[Start EXERCISE INPUT]

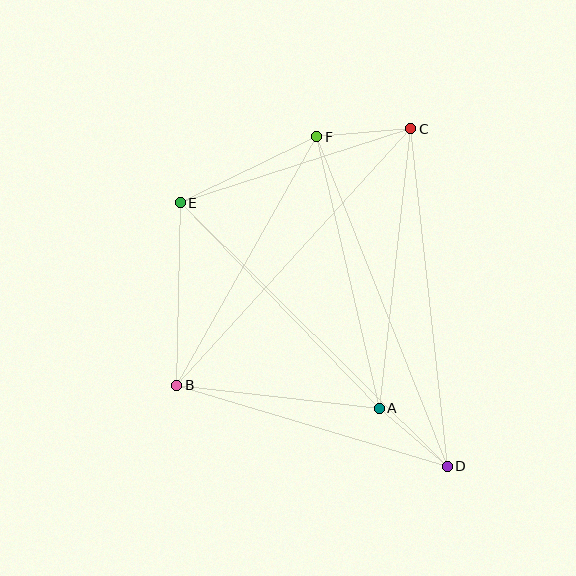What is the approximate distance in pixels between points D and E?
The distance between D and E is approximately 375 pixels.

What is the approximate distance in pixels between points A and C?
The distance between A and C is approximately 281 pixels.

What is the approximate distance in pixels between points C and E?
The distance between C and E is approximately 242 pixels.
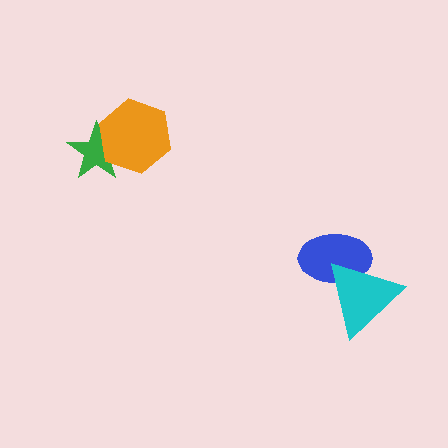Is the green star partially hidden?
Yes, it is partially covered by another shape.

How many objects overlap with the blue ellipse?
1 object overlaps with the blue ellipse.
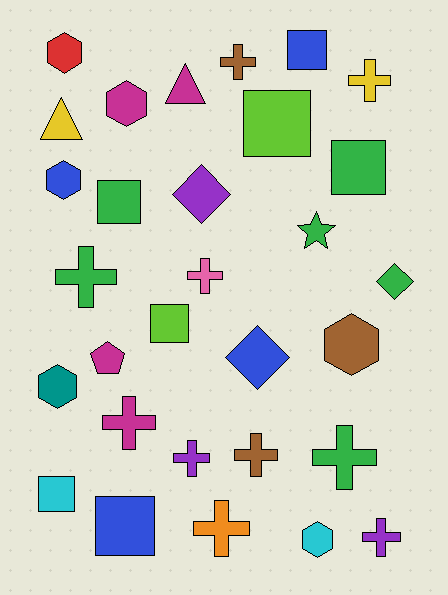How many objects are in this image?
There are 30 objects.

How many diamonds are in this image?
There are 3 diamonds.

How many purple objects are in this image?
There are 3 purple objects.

[End EXERCISE INPUT]
[Start EXERCISE INPUT]

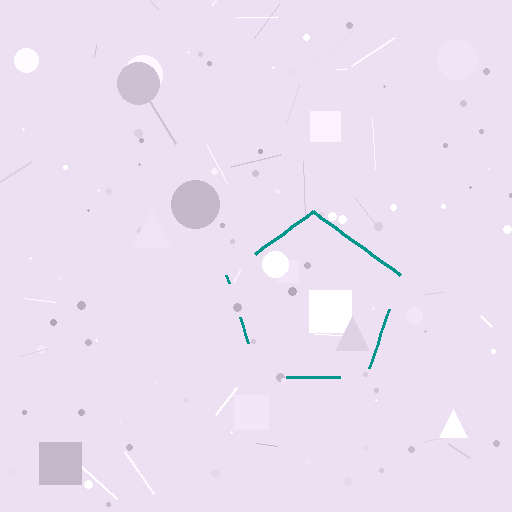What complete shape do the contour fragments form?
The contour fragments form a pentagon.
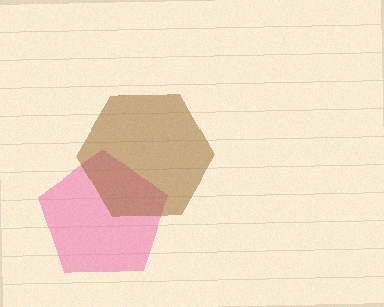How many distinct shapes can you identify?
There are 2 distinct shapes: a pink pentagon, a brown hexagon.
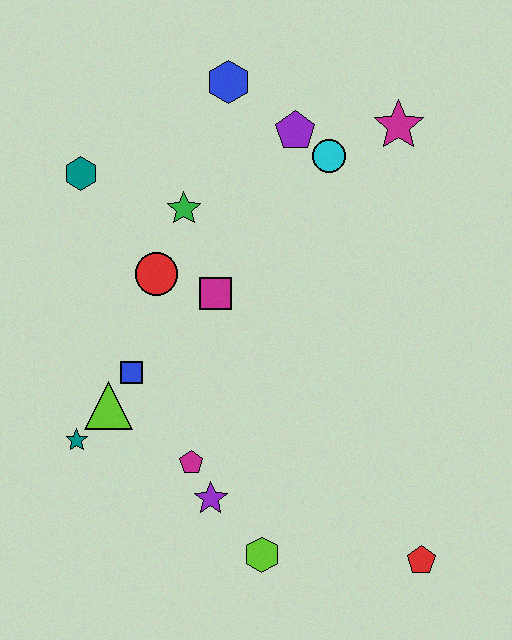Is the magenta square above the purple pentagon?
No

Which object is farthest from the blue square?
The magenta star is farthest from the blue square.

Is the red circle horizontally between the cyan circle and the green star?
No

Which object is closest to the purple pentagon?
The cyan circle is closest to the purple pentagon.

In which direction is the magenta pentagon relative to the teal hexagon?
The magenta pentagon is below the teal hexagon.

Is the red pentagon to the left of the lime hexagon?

[End EXERCISE INPUT]

TASK DIRECTIONS
Give again, word for word, only the lines running from the line with "In which direction" through the line with "Is the red pentagon"; include both of those lines.

CORRECT OUTPUT
In which direction is the magenta pentagon relative to the teal hexagon?
The magenta pentagon is below the teal hexagon.

Is the red pentagon to the left of the lime hexagon?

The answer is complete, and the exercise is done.